* **Set problem**
Retype exactly the lines that start at the line with "What shape emerges" and end at the final line, both included, and leave out every picture.

--- start ---

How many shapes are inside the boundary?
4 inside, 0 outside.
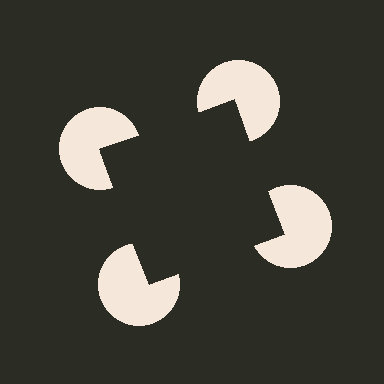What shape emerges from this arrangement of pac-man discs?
An illusory square — its edges are inferred from the aligned wedge cuts in the pac-man discs, not physically drawn.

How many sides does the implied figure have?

--- end ---

* **Solution for this exercise**
What shape emerges from this arrangement of pac-man discs?
An illusory square — its edges are inferred from the aligned wedge cuts in the pac-man discs, not physically drawn.

How many sides does the implied figure have?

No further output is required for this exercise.